Exercise requirements:
Your task is to transcribe the entries below exactly, beginning with the line containing "What percentage of the shape is blue?" and ending with the final line, and to add nothing else.

** start Dataset content **

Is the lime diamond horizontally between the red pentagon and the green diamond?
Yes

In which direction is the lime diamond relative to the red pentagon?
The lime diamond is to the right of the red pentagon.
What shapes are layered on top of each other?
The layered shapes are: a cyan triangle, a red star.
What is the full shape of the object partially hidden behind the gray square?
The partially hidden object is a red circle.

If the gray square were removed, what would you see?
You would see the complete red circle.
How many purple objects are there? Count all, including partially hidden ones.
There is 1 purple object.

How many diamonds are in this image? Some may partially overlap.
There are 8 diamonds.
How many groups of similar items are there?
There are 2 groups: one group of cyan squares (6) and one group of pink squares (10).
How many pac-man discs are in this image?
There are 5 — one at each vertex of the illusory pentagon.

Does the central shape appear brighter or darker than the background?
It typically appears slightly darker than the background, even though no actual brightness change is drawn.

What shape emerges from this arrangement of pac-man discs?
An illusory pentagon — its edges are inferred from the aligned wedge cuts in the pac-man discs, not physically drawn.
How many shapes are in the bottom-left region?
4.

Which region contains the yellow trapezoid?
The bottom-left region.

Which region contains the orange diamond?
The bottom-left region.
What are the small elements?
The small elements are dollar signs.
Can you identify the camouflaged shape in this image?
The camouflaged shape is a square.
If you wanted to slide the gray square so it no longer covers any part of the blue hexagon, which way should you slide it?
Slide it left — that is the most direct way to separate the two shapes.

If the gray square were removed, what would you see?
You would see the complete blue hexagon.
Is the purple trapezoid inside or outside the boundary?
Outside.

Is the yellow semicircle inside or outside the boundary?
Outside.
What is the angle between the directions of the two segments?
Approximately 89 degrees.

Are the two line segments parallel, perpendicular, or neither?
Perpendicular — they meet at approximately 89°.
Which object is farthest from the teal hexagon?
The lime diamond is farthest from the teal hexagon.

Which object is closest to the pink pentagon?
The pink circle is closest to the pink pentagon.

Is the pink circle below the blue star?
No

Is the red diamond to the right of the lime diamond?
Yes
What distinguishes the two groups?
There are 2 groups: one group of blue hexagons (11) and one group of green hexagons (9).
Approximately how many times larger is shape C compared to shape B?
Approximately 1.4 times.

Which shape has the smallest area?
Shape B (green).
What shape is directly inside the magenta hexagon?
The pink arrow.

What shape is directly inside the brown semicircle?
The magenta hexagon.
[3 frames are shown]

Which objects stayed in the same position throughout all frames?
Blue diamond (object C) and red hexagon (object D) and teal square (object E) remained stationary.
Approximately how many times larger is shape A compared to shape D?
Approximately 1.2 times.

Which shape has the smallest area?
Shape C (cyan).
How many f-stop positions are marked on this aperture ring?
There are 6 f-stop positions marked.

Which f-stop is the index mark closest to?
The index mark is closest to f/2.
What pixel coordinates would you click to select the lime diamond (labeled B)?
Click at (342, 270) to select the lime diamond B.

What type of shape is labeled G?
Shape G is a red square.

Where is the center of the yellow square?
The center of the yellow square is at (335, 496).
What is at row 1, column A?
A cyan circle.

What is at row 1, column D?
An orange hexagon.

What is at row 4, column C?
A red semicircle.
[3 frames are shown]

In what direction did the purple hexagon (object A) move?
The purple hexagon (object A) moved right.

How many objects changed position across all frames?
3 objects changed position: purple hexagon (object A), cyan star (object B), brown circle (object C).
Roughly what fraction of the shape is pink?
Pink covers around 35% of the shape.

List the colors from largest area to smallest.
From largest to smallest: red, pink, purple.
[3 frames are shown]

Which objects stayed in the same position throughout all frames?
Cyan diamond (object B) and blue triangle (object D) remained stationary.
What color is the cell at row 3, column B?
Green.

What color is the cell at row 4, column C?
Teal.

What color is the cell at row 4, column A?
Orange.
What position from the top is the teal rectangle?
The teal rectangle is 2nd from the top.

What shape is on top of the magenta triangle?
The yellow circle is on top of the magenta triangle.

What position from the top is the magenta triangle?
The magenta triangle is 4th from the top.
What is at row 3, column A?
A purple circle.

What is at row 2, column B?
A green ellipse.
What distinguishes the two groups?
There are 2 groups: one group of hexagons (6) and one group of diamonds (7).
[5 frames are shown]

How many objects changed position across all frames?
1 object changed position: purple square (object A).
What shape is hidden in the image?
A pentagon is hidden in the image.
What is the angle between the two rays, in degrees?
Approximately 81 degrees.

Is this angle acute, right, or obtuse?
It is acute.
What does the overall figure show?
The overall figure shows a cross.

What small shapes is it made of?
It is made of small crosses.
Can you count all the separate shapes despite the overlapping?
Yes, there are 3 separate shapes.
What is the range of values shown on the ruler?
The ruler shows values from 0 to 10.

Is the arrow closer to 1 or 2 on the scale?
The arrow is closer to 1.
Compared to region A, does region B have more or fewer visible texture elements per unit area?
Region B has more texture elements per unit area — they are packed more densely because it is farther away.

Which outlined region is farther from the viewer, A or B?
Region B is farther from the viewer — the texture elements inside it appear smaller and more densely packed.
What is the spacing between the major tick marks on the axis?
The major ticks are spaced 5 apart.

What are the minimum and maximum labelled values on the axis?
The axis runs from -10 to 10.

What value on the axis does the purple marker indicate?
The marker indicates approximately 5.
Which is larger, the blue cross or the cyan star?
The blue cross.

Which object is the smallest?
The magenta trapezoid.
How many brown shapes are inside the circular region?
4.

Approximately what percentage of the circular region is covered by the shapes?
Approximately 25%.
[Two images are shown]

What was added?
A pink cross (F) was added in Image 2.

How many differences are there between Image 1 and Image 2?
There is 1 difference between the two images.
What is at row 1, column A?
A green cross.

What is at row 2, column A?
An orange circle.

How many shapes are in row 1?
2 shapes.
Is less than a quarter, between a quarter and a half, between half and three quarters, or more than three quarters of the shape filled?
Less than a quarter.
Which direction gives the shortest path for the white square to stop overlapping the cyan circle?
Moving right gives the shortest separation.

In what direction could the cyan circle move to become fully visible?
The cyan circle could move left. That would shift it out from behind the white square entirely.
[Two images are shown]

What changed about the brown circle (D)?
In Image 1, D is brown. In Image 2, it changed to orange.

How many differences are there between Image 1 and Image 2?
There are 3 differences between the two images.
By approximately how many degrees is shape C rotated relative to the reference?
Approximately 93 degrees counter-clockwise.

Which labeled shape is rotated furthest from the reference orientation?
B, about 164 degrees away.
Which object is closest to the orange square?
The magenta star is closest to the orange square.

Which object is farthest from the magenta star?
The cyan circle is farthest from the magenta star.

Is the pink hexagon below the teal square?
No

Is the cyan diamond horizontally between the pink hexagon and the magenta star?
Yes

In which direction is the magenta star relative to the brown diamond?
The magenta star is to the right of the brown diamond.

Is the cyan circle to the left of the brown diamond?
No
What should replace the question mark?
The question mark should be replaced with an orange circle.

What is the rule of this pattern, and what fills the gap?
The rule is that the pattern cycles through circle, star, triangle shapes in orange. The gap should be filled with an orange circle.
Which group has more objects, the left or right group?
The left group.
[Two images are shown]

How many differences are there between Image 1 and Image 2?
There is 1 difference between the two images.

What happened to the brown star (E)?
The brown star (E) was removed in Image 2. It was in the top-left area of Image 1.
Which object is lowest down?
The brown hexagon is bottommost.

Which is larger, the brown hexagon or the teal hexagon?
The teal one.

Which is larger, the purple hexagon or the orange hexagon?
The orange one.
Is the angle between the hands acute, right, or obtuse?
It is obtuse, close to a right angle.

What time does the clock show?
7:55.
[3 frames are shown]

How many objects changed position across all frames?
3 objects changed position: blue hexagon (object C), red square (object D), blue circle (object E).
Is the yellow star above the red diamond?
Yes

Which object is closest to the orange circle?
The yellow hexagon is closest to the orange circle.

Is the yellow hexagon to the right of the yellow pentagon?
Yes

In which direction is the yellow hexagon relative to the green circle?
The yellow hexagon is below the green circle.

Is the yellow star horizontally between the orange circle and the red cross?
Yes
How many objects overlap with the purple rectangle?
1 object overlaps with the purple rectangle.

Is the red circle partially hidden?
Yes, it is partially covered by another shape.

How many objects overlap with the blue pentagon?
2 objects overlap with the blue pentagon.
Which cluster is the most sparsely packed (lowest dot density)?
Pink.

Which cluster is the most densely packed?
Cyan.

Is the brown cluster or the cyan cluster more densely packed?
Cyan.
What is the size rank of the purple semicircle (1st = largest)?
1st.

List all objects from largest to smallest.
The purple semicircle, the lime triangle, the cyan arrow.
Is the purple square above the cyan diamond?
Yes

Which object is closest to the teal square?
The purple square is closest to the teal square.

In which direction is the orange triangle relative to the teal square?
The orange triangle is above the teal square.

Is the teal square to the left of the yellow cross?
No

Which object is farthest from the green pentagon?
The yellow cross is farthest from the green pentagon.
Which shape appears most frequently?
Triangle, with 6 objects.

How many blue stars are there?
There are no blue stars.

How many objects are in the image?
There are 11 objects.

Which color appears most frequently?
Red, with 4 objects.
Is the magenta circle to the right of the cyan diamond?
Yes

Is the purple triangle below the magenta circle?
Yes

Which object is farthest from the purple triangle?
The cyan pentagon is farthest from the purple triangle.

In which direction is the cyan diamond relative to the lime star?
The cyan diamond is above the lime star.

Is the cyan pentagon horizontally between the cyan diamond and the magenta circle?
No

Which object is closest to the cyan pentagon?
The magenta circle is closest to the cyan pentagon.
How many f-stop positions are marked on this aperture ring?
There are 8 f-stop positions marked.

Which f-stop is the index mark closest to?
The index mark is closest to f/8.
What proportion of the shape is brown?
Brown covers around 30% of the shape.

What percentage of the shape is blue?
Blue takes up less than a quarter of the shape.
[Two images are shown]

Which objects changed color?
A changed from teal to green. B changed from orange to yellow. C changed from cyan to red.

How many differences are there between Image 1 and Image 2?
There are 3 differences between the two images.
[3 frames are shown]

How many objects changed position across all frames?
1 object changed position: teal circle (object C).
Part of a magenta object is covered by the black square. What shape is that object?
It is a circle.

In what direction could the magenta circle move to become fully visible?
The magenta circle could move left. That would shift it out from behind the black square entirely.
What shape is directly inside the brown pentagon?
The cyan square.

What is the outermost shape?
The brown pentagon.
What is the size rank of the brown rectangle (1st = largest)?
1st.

** end Dataset content **

Right answer:
What percentage of the shape is blue?
Blue takes up less than a quarter of the shape.
[Two images are shown]

Which objects changed color?
A changed from teal to green. B changed from orange to yellow. C changed from cyan to red.

How many differences are there between Image 1 and Image 2?
There are 3 differences between the two images.
[3 frames are shown]

How many objects changed position across all frames?
1 object changed position: teal circle (object C).
Part of a magenta object is covered by the black square. What shape is that object?
It is a circle.

In what direction could the magenta circle move to become fully visible?
The magenta circle could move left. That would shift it out from behind the black square entirely.
What shape is directly inside the brown pentagon?
The cyan square.

What is the outermost shape?
The brown pentagon.
What is the size rank of the brown rectangle (1st = largest)?
1st.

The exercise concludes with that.